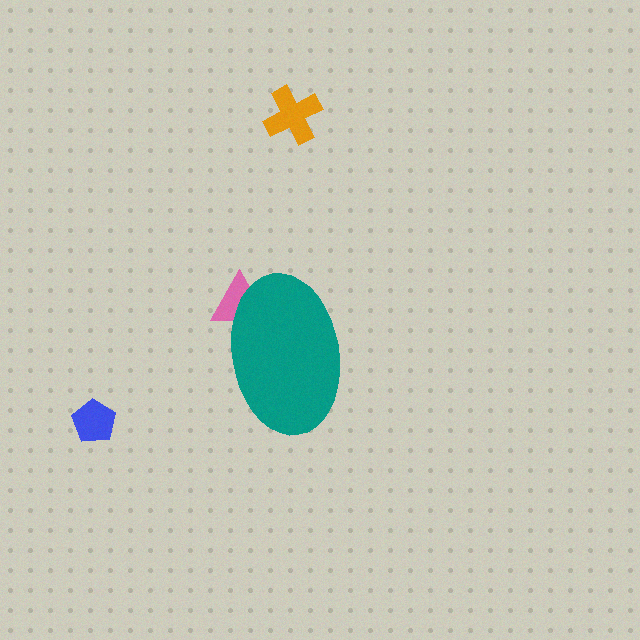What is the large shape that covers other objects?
A teal ellipse.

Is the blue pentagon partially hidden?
No, the blue pentagon is fully visible.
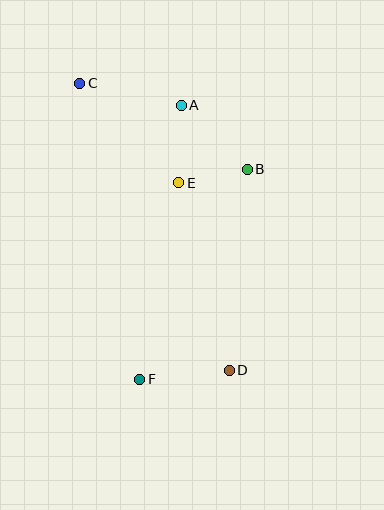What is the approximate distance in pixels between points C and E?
The distance between C and E is approximately 140 pixels.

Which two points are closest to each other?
Points B and E are closest to each other.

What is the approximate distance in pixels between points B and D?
The distance between B and D is approximately 202 pixels.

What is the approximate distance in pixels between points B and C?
The distance between B and C is approximately 188 pixels.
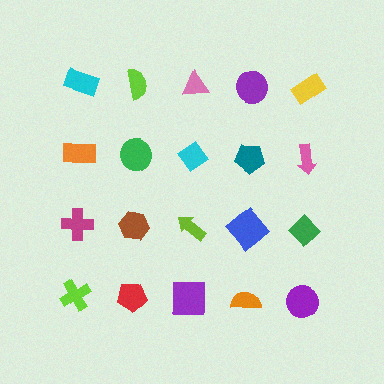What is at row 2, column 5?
A pink arrow.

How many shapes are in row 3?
5 shapes.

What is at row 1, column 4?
A purple circle.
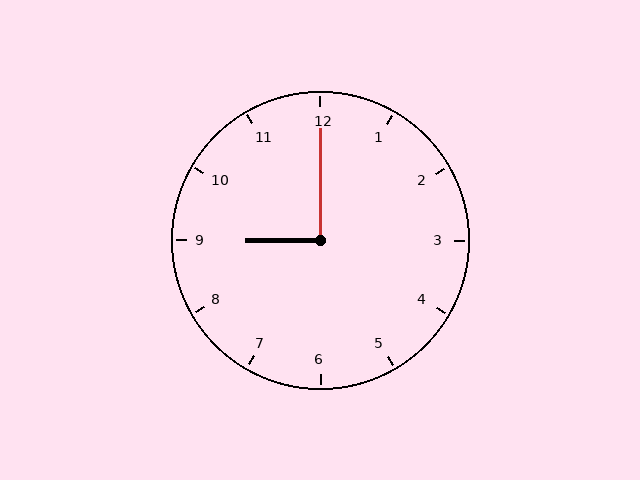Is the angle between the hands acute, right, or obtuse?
It is a right angle.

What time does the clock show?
9:00.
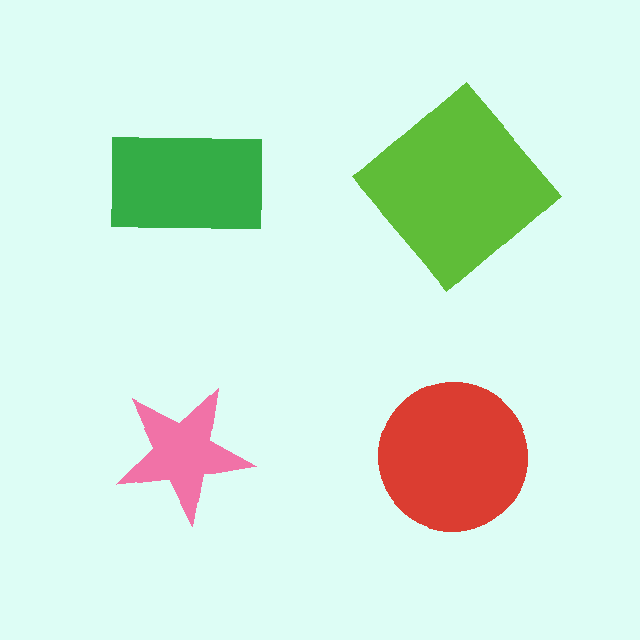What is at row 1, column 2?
A lime diamond.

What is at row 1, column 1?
A green rectangle.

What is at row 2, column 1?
A pink star.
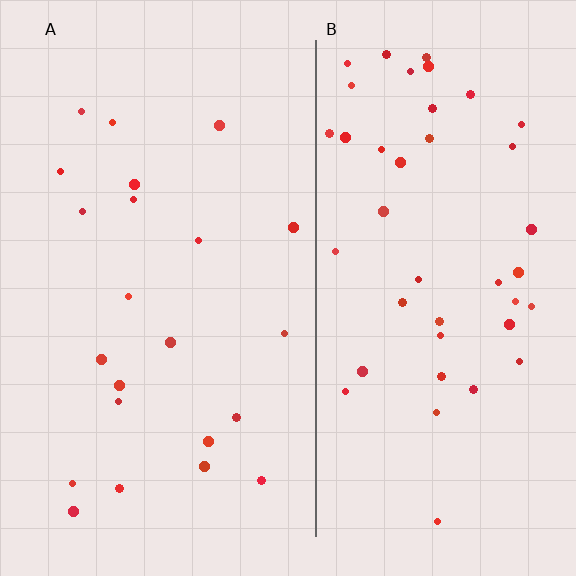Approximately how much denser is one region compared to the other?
Approximately 1.9× — region B over region A.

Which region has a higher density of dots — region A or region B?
B (the right).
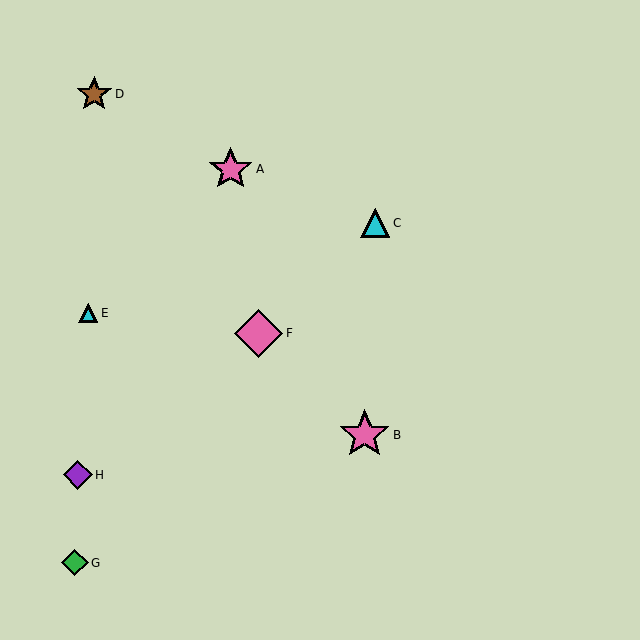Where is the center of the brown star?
The center of the brown star is at (94, 94).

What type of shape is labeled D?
Shape D is a brown star.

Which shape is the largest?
The pink diamond (labeled F) is the largest.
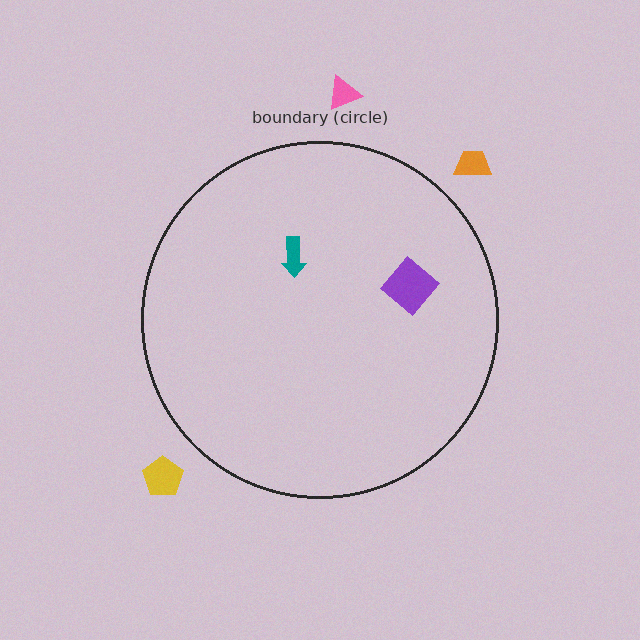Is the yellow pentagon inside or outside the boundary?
Outside.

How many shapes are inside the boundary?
2 inside, 3 outside.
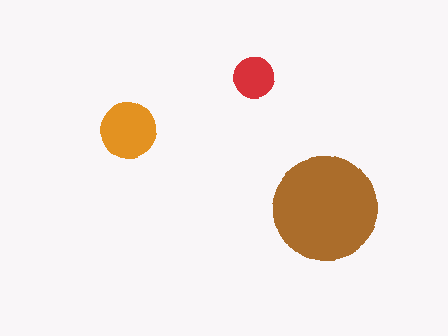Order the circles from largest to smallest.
the brown one, the orange one, the red one.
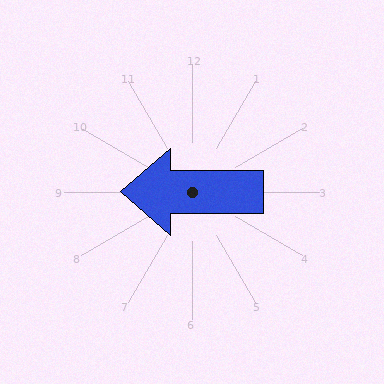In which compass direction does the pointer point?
West.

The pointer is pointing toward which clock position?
Roughly 9 o'clock.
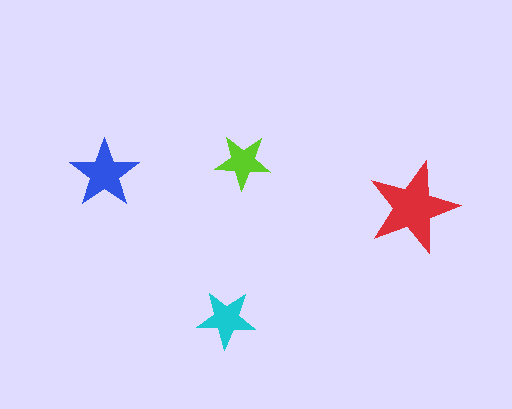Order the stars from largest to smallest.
the red one, the blue one, the cyan one, the lime one.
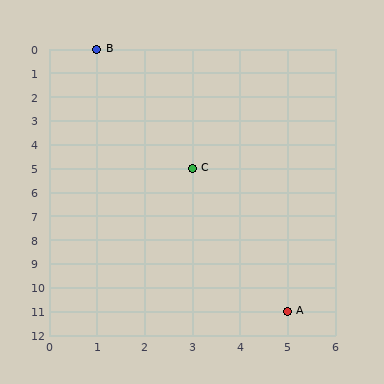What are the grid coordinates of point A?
Point A is at grid coordinates (5, 11).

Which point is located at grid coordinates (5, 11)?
Point A is at (5, 11).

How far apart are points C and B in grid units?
Points C and B are 2 columns and 5 rows apart (about 5.4 grid units diagonally).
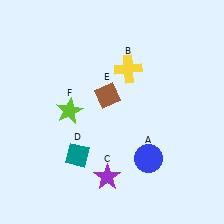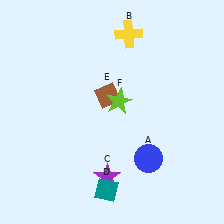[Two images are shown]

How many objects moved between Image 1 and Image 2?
3 objects moved between the two images.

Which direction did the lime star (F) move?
The lime star (F) moved right.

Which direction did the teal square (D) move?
The teal square (D) moved down and to the right.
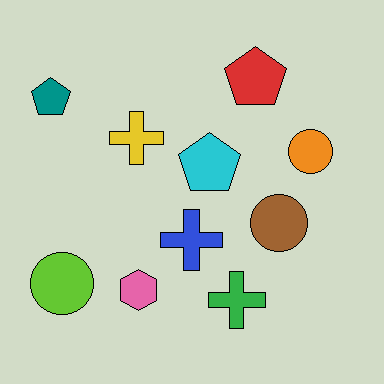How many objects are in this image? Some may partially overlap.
There are 10 objects.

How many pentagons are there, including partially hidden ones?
There are 3 pentagons.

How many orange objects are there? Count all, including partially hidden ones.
There is 1 orange object.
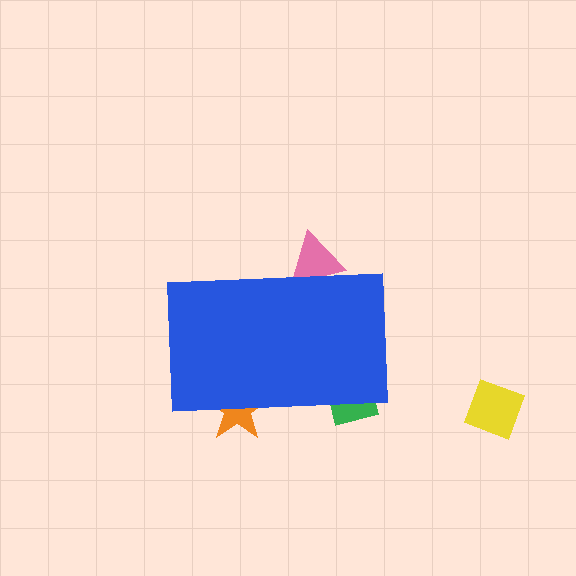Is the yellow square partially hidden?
No, the yellow square is fully visible.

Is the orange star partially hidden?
Yes, the orange star is partially hidden behind the blue rectangle.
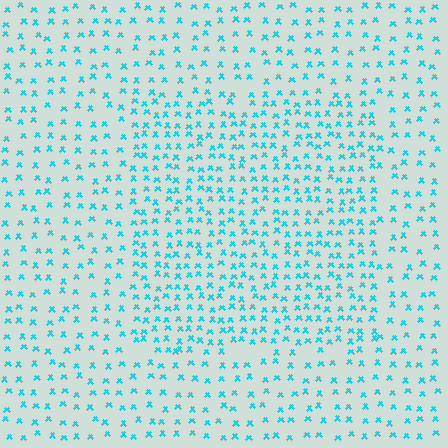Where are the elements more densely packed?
The elements are more densely packed inside the rectangle boundary.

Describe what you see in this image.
The image contains small cyan elements arranged at two different densities. A rectangle-shaped region is visible where the elements are more densely packed than the surrounding area.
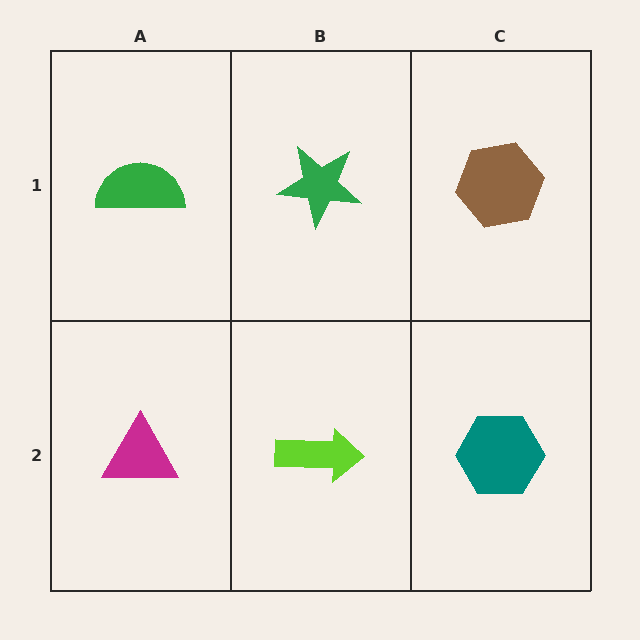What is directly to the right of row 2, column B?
A teal hexagon.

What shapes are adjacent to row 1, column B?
A lime arrow (row 2, column B), a green semicircle (row 1, column A), a brown hexagon (row 1, column C).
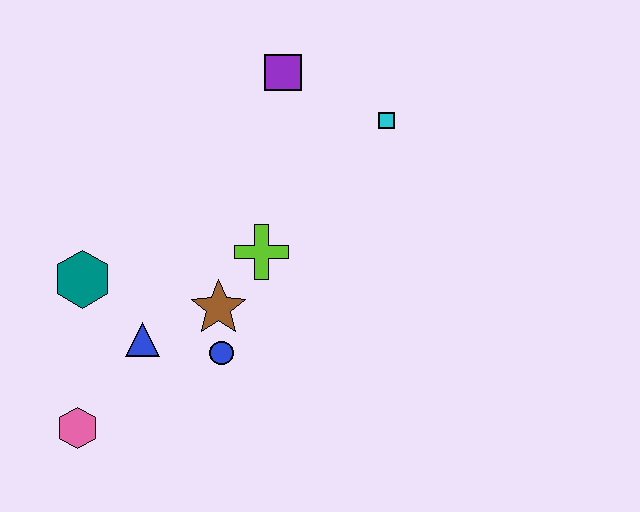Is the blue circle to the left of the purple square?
Yes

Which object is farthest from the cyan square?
The pink hexagon is farthest from the cyan square.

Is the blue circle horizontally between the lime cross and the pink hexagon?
Yes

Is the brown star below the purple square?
Yes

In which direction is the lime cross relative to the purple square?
The lime cross is below the purple square.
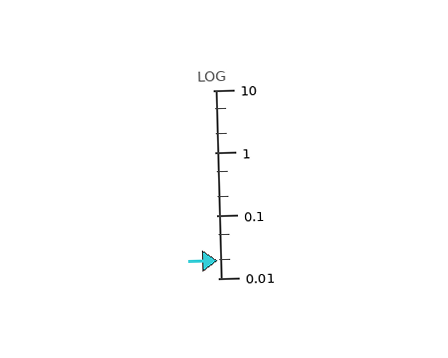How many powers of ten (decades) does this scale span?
The scale spans 3 decades, from 0.01 to 10.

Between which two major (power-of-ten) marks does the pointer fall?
The pointer is between 0.01 and 0.1.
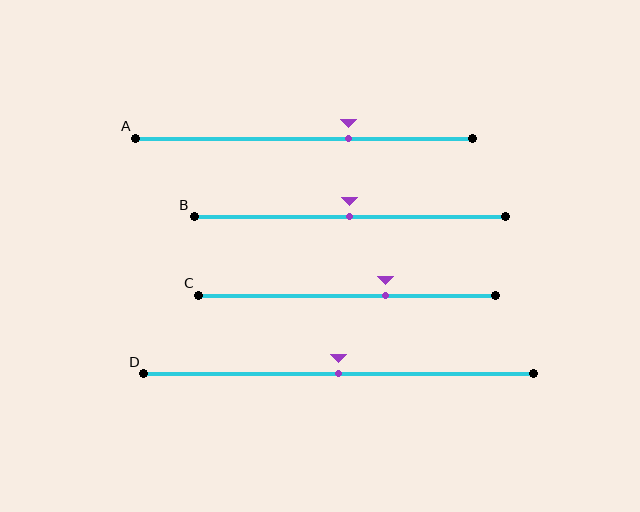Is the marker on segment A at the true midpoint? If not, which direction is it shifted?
No, the marker on segment A is shifted to the right by about 13% of the segment length.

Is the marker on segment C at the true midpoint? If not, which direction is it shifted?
No, the marker on segment C is shifted to the right by about 13% of the segment length.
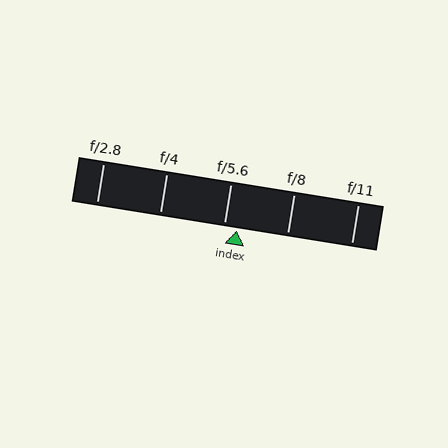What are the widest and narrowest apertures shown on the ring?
The widest aperture shown is f/2.8 and the narrowest is f/11.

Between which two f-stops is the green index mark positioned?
The index mark is between f/5.6 and f/8.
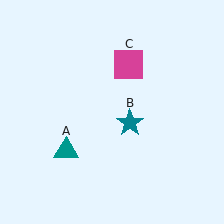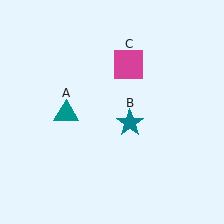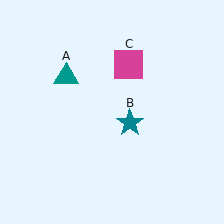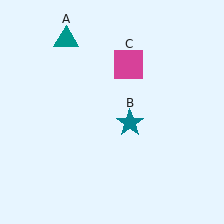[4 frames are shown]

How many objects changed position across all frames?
1 object changed position: teal triangle (object A).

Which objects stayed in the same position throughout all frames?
Teal star (object B) and magenta square (object C) remained stationary.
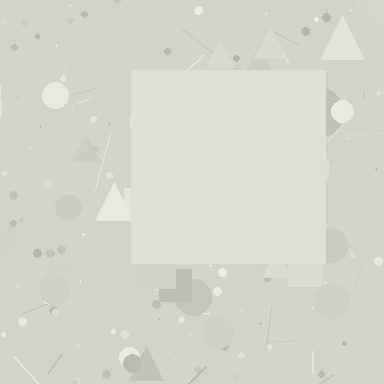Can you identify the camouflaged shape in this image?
The camouflaged shape is a square.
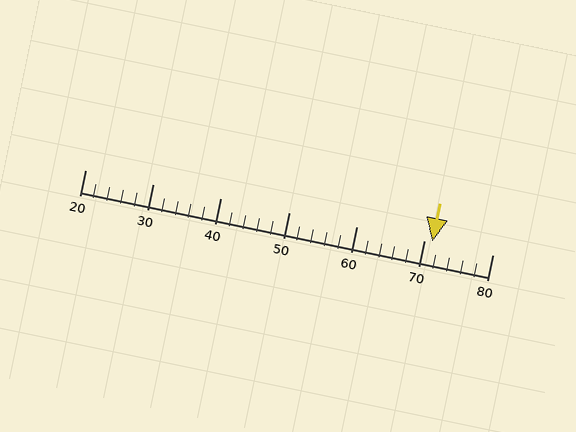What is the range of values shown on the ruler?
The ruler shows values from 20 to 80.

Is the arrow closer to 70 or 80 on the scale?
The arrow is closer to 70.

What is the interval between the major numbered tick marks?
The major tick marks are spaced 10 units apart.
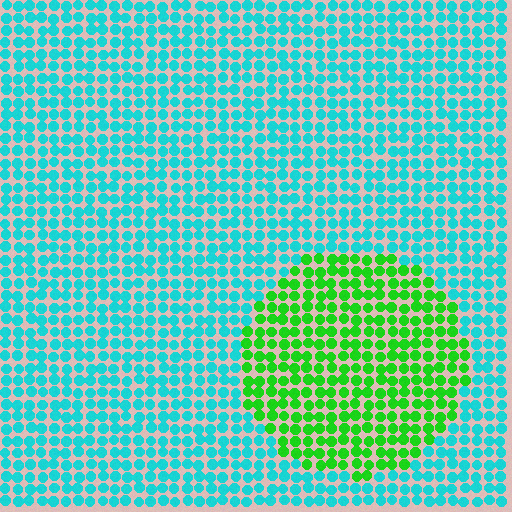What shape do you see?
I see a circle.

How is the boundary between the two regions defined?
The boundary is defined purely by a slight shift in hue (about 60 degrees). Spacing, size, and orientation are identical on both sides.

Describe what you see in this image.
The image is filled with small cyan elements in a uniform arrangement. A circle-shaped region is visible where the elements are tinted to a slightly different hue, forming a subtle color boundary.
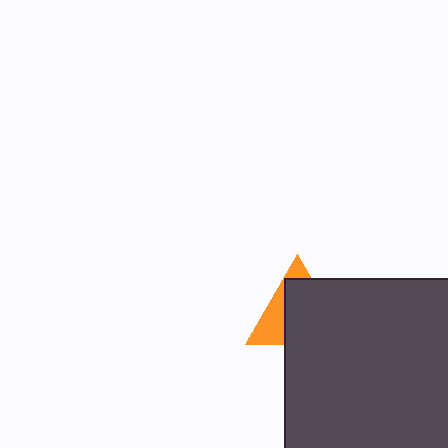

··········

▸ **Short task**
Retype every record above exactly as written, but leave out the pictures.

▸ **Output for this task**
What is the large shape that covers other objects?
A teal ellipse.

Is the blue pentagon partially hidden?
No, the blue pentagon is fully visible.
What is the approximate distance in pixels between points C and E?
The distance between C and E is approximately 140 pixels.

Which two points are closest to each other?
Points B and E are closest to each other.

What is the approximate distance in pixels between points B and D?
The distance between B and D is approximately 202 pixels.

What is the approximate distance in pixels between points B and C?
The distance between B and C is approximately 188 pixels.
What is at row 2, column 5?
A pink arrow.

How many shapes are in row 3?
5 shapes.

What is at row 1, column 4?
A purple circle.
Is the angle between the hands acute, right, or obtuse?
It is a right angle.

What time does the clock show?
9:00.
What is at row 1, column 2?
A lime diamond.

What is at row 1, column 1?
A green rectangle.

What is at row 2, column 1?
A pink star.
Approximately how much denser is one region compared to the other?
Approximately 1.9× — region B over region A.

Which region has a higher density of dots — region A or region B?
B (the right).
Where is the center of the brown star?
The center of the brown star is at (94, 94).

What type of shape is labeled D?
Shape D is a brown star.

Which shape is the largest?
The pink diamond (labeled F) is the largest.
Is the yellow pentagon inside or outside the boundary?
Outside.

How many shapes are inside the boundary?
2 inside, 3 outside.
Order the circles from largest to smallest.
the brown one, the orange one, the red one.
In which compass direction does the pointer point?
West.

The pointer is pointing toward which clock position?
Roughly 9 o'clock.
Order the stars from largest to smallest.
the red one, the blue one, the cyan one, the lime one.
What are the grid coordinates of point A?
Point A is at grid coordinates (5, 11).

Which point is located at grid coordinates (5, 11)?
Point A is at (5, 11).

How far apart are points C and B in grid units?
Points C and B are 2 columns and 5 rows apart (about 5.4 grid units diagonally).
[Two images are shown]

How many objects moved between Image 1 and Image 2?
3 objects moved between the two images.

Which direction did the lime star (F) move?
The lime star (F) moved right.

Which direction did the teal square (D) move?
The teal square (D) moved down and to the right.
How many objects are in this image? Some may partially overlap.
There are 10 objects.

How many pentagons are there, including partially hidden ones?
There are 3 pentagons.

How many orange objects are there? Count all, including partially hidden ones.
There is 1 orange object.
Is the yellow square partially hidden?
No, the yellow square is fully visible.

Is the orange star partially hidden?
Yes, the orange star is partially hidden behind the blue rectangle.
Where are the elements more densely packed?
The elements are more densely packed inside the rectangle boundary.

Describe what you see in this image.
The image contains small cyan elements arranged at two different densities. A rectangle-shaped region is visible where the elements are more densely packed than the surrounding area.
What is directly to the right of row 2, column B?
A teal hexagon.

What shapes are adjacent to row 1, column B?
A lime arrow (row 2, column B), a green semicircle (row 1, column A), a brown hexagon (row 1, column C).
Is the blue circle to the left of the purple square?
Yes

Which object is farthest from the cyan square?
The pink hexagon is farthest from the cyan square.

Is the blue circle horizontally between the lime cross and the pink hexagon?
Yes

Is the brown star below the purple square?
Yes

In which direction is the lime cross relative to the purple square?
The lime cross is below the purple square.
How many powers of ten (decades) does this scale span?
The scale spans 3 decades, from 0.01 to 10.

Between which two major (power-of-ten) marks does the pointer fall?
The pointer is between 0.01 and 0.1.
Is the marker on segment A at the true midpoint? If not, which direction is it shifted?
No, the marker on segment A is shifted to the right by about 13% of the segment length.

Is the marker on segment C at the true midpoint? If not, which direction is it shifted?
No, the marker on segment C is shifted to the right by about 13% of the segment length.
What are the widest and narrowest apertures shown on the ring?
The widest aperture shown is f/2.8 and the narrowest is f/11.

Between which two f-stops is the green index mark positioned?
The index mark is between f/5.6 and f/8.
[4 frames are shown]

How many objects changed position across all frames?
1 object changed position: teal triangle (object A).

Which objects stayed in the same position throughout all frames?
Teal star (object B) and magenta square (object C) remained stationary.
Can you identify the camouflaged shape in this image?
The camouflaged shape is a square.
What is the range of values shown on the ruler?
The ruler shows values from 20 to 80.

Is the arrow closer to 70 or 80 on the scale?
The arrow is closer to 70.

What is the interval between the major numbered tick marks?
The major tick marks are spaced 10 units apart.
What shape do you see?
I see a circle.

How is the boundary between the two regions defined?
The boundary is defined purely by a slight shift in hue (about 60 degrees). Spacing, size, and orientation are identical on both sides.

Describe what you see in this image.
The image is filled with small cyan elements in a uniform arrangement. A circle-shaped region is visible where the elements are tinted to a slightly different hue, forming a subtle color boundary.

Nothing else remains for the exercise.